-- Data records --
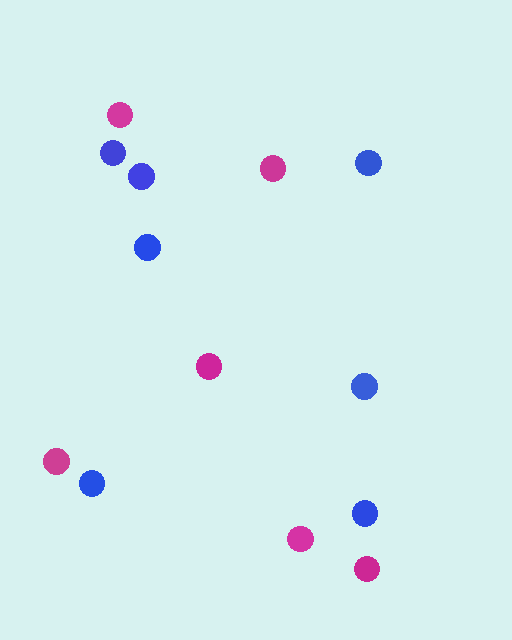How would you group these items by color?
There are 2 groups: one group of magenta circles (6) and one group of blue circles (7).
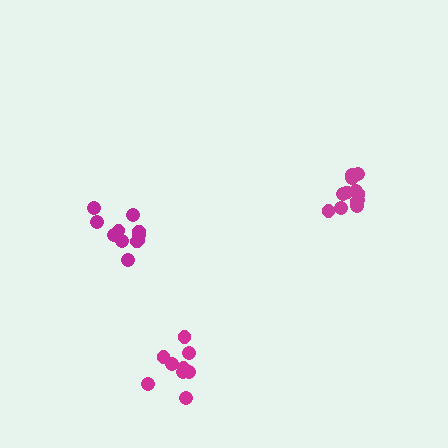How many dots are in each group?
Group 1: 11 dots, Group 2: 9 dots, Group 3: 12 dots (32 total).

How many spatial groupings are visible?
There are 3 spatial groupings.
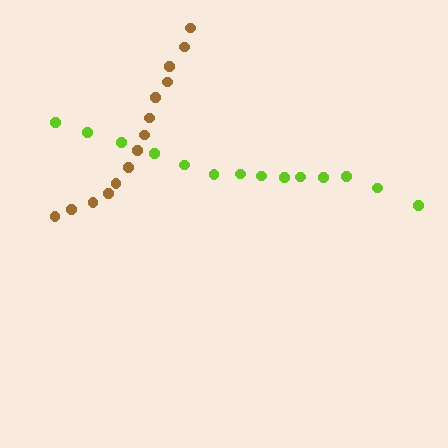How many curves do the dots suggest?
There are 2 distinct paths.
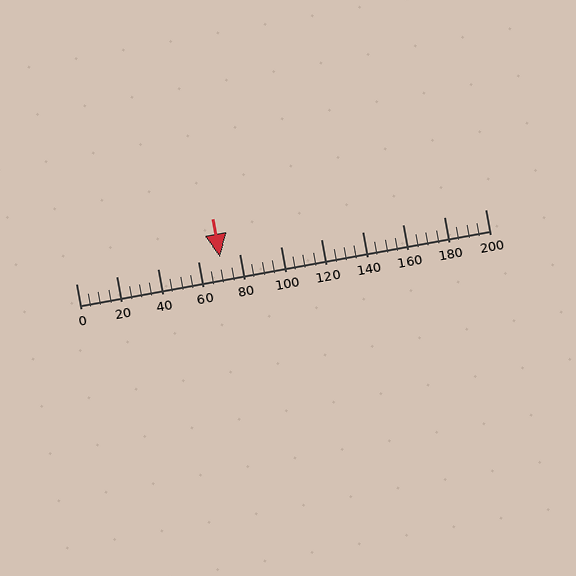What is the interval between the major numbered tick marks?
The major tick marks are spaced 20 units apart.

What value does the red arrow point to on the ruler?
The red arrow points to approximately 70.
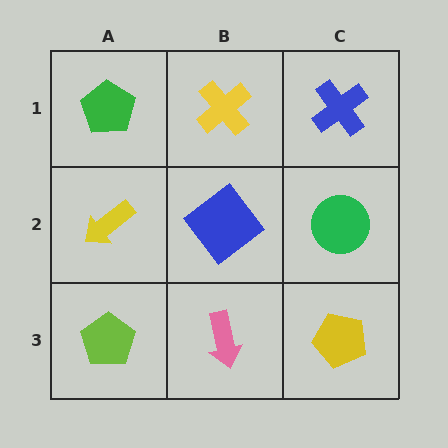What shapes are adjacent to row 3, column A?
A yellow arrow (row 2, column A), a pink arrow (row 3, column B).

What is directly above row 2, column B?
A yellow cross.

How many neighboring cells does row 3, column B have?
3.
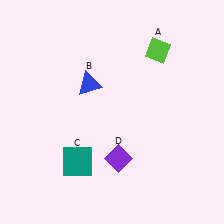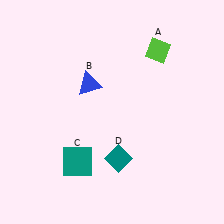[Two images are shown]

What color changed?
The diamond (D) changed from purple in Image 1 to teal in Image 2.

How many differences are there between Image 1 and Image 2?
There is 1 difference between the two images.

---

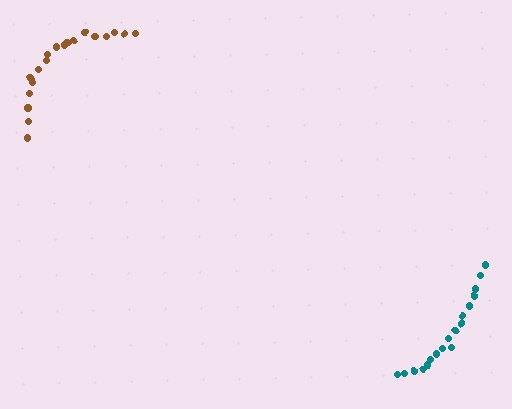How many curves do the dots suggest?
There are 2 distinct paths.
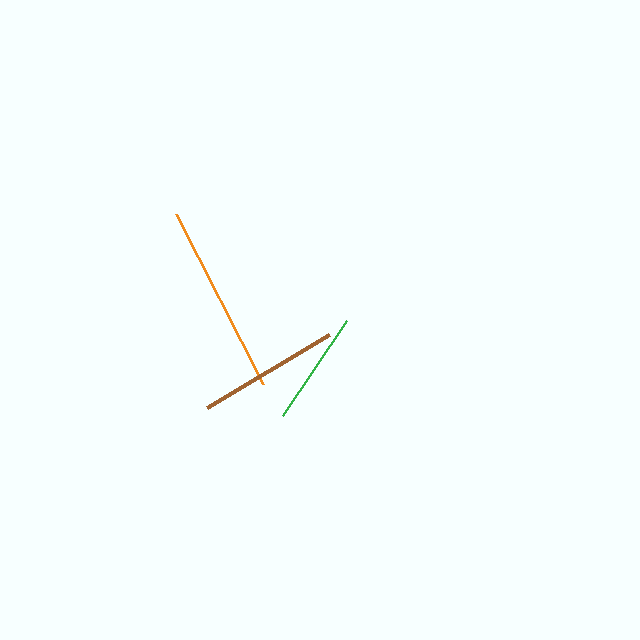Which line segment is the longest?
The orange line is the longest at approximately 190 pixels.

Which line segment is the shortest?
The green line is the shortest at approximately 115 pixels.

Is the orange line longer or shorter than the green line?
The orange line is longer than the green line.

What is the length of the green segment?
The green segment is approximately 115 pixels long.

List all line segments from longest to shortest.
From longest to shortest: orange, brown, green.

-- Exercise aim --
Using the data above, retype exactly the lines from the line with "What shapes are adjacent to row 3, column A?" to the line with "[Two images are shown]", inclusive. No pictures and nothing else.

-- Reply to the exercise --
What shapes are adjacent to row 3, column A?
A yellow arrow (row 2, column A), a pink arrow (row 3, column B).

What is directly above row 2, column B?
A yellow cross.

How many neighboring cells does row 3, column B have?
3.
[Two images are shown]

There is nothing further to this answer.